#### [Exercise aim]
Please write out the material below exactly as given.

* Start *

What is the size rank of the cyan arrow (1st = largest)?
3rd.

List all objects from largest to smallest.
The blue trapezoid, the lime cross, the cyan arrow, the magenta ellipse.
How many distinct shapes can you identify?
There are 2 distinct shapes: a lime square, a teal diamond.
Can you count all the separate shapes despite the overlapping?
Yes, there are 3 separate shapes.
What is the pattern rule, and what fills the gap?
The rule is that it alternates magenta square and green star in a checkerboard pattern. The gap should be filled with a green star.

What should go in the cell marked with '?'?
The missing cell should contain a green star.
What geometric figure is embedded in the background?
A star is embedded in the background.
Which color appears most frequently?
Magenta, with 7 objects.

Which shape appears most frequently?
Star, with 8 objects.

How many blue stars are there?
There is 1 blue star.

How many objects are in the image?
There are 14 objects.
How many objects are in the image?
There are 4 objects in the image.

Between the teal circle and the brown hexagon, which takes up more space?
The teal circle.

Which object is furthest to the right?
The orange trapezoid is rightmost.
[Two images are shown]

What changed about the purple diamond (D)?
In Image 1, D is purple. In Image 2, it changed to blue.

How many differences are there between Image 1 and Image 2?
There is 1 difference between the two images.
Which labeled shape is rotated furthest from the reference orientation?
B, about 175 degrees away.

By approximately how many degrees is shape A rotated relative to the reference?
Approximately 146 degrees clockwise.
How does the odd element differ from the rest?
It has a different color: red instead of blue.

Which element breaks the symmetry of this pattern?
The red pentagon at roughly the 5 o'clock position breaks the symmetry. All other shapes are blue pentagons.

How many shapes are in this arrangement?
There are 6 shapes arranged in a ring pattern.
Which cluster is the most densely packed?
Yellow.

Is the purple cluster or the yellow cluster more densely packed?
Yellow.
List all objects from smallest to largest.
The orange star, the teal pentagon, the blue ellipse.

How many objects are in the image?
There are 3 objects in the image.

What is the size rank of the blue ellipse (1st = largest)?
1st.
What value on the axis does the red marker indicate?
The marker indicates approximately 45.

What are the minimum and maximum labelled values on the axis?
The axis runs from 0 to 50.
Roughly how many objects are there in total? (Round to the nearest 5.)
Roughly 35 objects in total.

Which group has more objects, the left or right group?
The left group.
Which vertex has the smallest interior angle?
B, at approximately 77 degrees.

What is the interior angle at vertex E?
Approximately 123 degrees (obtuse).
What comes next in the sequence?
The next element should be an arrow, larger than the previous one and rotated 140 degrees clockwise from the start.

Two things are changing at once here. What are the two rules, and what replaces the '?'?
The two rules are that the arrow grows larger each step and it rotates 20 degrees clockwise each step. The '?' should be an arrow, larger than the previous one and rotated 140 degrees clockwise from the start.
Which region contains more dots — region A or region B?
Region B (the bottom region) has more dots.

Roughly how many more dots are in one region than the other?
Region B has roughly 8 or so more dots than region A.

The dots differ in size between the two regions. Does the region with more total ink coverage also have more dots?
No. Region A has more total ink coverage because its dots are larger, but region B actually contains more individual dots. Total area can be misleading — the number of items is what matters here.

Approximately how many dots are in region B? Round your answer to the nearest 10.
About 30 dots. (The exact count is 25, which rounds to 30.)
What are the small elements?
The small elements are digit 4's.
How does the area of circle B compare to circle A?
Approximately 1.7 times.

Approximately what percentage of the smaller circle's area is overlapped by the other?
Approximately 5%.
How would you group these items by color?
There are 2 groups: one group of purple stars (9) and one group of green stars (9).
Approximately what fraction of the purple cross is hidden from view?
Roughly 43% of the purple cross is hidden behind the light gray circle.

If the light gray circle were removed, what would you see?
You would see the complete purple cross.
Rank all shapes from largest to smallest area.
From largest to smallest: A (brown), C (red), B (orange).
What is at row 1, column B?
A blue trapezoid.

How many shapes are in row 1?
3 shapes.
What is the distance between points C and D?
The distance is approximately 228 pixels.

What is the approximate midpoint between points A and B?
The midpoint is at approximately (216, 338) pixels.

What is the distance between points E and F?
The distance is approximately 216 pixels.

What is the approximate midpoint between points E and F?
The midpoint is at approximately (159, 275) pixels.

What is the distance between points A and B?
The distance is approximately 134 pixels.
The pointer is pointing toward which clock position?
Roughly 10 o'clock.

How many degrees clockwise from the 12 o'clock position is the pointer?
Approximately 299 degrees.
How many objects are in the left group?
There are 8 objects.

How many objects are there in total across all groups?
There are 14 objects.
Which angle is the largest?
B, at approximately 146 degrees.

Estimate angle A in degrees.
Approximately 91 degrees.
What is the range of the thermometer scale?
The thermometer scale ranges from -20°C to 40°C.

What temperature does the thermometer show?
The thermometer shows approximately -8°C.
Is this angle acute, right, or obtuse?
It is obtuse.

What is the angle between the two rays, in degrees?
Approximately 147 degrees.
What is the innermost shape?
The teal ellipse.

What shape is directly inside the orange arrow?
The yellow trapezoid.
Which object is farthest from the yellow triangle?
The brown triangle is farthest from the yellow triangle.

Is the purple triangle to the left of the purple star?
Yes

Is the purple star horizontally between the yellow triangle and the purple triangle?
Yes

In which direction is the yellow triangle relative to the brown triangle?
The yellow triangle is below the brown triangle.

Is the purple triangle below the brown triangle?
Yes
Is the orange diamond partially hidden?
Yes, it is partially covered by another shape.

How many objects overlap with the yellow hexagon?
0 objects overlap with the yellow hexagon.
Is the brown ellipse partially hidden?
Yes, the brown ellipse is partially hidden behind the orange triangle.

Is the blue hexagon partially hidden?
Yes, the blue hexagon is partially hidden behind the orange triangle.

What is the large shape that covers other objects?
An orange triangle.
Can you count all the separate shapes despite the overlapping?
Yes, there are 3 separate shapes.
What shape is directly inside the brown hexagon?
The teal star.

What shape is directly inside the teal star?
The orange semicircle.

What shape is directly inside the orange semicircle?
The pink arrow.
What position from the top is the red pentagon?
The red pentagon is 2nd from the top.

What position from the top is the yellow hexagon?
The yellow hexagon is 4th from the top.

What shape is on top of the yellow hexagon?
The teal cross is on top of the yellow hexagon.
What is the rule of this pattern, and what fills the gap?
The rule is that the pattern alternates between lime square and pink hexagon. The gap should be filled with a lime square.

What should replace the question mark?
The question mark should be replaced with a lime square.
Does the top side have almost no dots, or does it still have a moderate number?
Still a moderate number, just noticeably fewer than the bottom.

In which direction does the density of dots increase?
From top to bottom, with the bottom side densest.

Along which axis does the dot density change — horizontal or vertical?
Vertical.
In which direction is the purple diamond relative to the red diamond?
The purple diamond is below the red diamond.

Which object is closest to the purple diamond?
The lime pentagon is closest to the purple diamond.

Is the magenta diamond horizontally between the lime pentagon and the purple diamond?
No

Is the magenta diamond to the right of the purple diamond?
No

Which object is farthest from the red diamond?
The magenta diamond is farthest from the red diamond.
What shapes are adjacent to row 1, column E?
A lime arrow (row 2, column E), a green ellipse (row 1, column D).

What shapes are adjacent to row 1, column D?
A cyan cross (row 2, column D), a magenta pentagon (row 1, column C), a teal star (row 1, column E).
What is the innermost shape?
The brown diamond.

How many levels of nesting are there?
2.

* End *

#### [Answer for the task]
What is the size rank of the cyan arrow (1st = largest)?
3rd.

List all objects from largest to smallest.
The blue trapezoid, the lime cross, the cyan arrow, the magenta ellipse.
How many distinct shapes can you identify?
There are 2 distinct shapes: a lime square, a teal diamond.
Can you count all the separate shapes despite the overlapping?
Yes, there are 3 separate shapes.
What is the pattern rule, and what fills the gap?
The rule is that it alternates magenta square and green star in a checkerboard pattern. The gap should be filled with a green star.

What should go in the cell marked with '?'?
The missing cell should contain a green star.
What geometric figure is embedded in the background?
A star is embedded in the background.
Which color appears most frequently?
Magenta, with 7 objects.

Which shape appears most frequently?
Star, with 8 objects.

How many blue stars are there?
There is 1 blue star.

How many objects are in the image?
There are 14 objects.
How many objects are in the image?
There are 4 objects in the image.

Between the teal circle and the brown hexagon, which takes up more space?
The teal circle.

Which object is furthest to the right?
The orange trapezoid is rightmost.
[Two images are shown]

What changed about the purple diamond (D)?
In Image 1, D is purple. In Image 2, it changed to blue.

How many differences are there between Image 1 and Image 2?
There is 1 difference between the two images.
Which labeled shape is rotated furthest from the reference orientation?
B, about 175 degrees away.

By approximately how many degrees is shape A rotated relative to the reference?
Approximately 146 degrees clockwise.
How does the odd element differ from the rest?
It has a different color: red instead of blue.

Which element breaks the symmetry of this pattern?
The red pentagon at roughly the 5 o'clock position breaks the symmetry. All other shapes are blue pentagons.

How many shapes are in this arrangement?
There are 6 shapes arranged in a ring pattern.
Which cluster is the most densely packed?
Yellow.

Is the purple cluster or the yellow cluster more densely packed?
Yellow.
List all objects from smallest to largest.
The orange star, the teal pentagon, the blue ellipse.

How many objects are in the image?
There are 3 objects in the image.

What is the size rank of the blue ellipse (1st = largest)?
1st.
What value on the axis does the red marker indicate?
The marker indicates approximately 45.

What are the minimum and maximum labelled values on the axis?
The axis runs from 0 to 50.
Roughly how many objects are there in total? (Round to the nearest 5.)
Roughly 35 objects in total.

Which group has more objects, the left or right group?
The left group.
Which vertex has the smallest interior angle?
B, at approximately 77 degrees.

What is the interior angle at vertex E?
Approximately 123 degrees (obtuse).
What comes next in the sequence?
The next element should be an arrow, larger than the previous one and rotated 140 degrees clockwise from the start.

Two things are changing at once here. What are the two rules, and what replaces the '?'?
The two rules are that the arrow grows larger each step and it rotates 20 degrees clockwise each step. The '?' should be an arrow, larger than the previous one and rotated 140 degrees clockwise from the start.
Which region contains more dots — region A or region B?
Region B (the bottom region) has more dots.

Roughly how many more dots are in one region than the other?
Region B has roughly 8 or so more dots than region A.

The dots differ in size between the two regions. Does the region with more total ink coverage also have more dots?
No. Region A has more total ink coverage because its dots are larger, but region B actually contains more individual dots. Total area can be misleading — the number of items is what matters here.

Approximately how many dots are in region B? Round your answer to the nearest 10.
About 30 dots. (The exact count is 25, which rounds to 30.)
What are the small elements?
The small elements are digit 4's.
How does the area of circle B compare to circle A?
Approximately 1.7 times.

Approximately what percentage of the smaller circle's area is overlapped by the other?
Approximately 5%.
How would you group these items by color?
There are 2 groups: one group of purple stars (9) and one group of green stars (9).
Approximately what fraction of the purple cross is hidden from view?
Roughly 43% of the purple cross is hidden behind the light gray circle.

If the light gray circle were removed, what would you see?
You would see the complete purple cross.
Rank all shapes from largest to smallest area.
From largest to smallest: A (brown), C (red), B (orange).
What is at row 1, column B?
A blue trapezoid.

How many shapes are in row 1?
3 shapes.
What is the distance between points C and D?
The distance is approximately 228 pixels.

What is the approximate midpoint between points A and B?
The midpoint is at approximately (216, 338) pixels.

What is the distance between points E and F?
The distance is approximately 216 pixels.

What is the approximate midpoint between points E and F?
The midpoint is at approximately (159, 275) pixels.

What is the distance between points A and B?
The distance is approximately 134 pixels.
The pointer is pointing toward which clock position?
Roughly 10 o'clock.

How many degrees clockwise from the 12 o'clock position is the pointer?
Approximately 299 degrees.
How many objects are in the left group?
There are 8 objects.

How many objects are there in total across all groups?
There are 14 objects.
Which angle is the largest?
B, at approximately 146 degrees.

Estimate angle A in degrees.
Approximately 91 degrees.
What is the range of the thermometer scale?
The thermometer scale ranges from -20°C to 40°C.

What temperature does the thermometer show?
The thermometer shows approximately -8°C.
Is this angle acute, right, or obtuse?
It is obtuse.

What is the angle between the two rays, in degrees?
Approximately 147 degrees.
What is the innermost shape?
The teal ellipse.

What shape is directly inside the orange arrow?
The yellow trapezoid.
Which object is farthest from the yellow triangle?
The brown triangle is farthest from the yellow triangle.

Is the purple triangle to the left of the purple star?
Yes

Is the purple star horizontally between the yellow triangle and the purple triangle?
Yes

In which direction is the yellow triangle relative to the brown triangle?
The yellow triangle is below the brown triangle.

Is the purple triangle below the brown triangle?
Yes
Is the orange diamond partially hidden?
Yes, it is partially covered by another shape.

How many objects overlap with the yellow hexagon?
0 objects overlap with the yellow hexagon.
Is the brown ellipse partially hidden?
Yes, the brown ellipse is partially hidden behind the orange triangle.

Is the blue hexagon partially hidden?
Yes, the blue hexagon is partially hidden behind the orange triangle.

What is the large shape that covers other objects?
An orange triangle.
Can you count all the separate shapes despite the overlapping?
Yes, there are 3 separate shapes.
What shape is directly inside the brown hexagon?
The teal star.

What shape is directly inside the teal star?
The orange semicircle.

What shape is directly inside the orange semicircle?
The pink arrow.
What position from the top is the red pentagon?
The red pentagon is 2nd from the top.

What position from the top is the yellow hexagon?
The yellow hexagon is 4th from the top.

What shape is on top of the yellow hexagon?
The teal cross is on top of the yellow hexagon.
What is the rule of this pattern, and what fills the gap?
The rule is that the pattern alternates between lime square and pink hexagon. The gap should be filled with a lime square.

What should replace the question mark?
The question mark should be replaced with a lime square.
Does the top side have almost no dots, or does it still have a moderate number?
Still a moderate number, just noticeably fewer than the bottom.

In which direction does the density of dots increase?
From top to bottom, with the bottom side densest.

Along which axis does the dot density change — horizontal or vertical?
Vertical.
In which direction is the purple diamond relative to the red diamond?
The purple diamond is below the red diamond.

Which object is closest to the purple diamond?
The lime pentagon is closest to the purple diamond.

Is the magenta diamond horizontally between the lime pentagon and the purple diamond?
No

Is the magenta diamond to the right of the purple diamond?
No

Which object is farthest from the red diamond?
The magenta diamond is farthest from the red diamond.
What shapes are adjacent to row 1, column E?
A lime arrow (row 2, column E), a green ellipse (row 1, column D).

What shapes are adjacent to row 1, column D?
A cyan cross (row 2, column D), a magenta pentagon (row 1, column C), a teal star (row 1, column E).
What is the innermost shape?
The brown diamond.

How many levels of nesting are there?
2.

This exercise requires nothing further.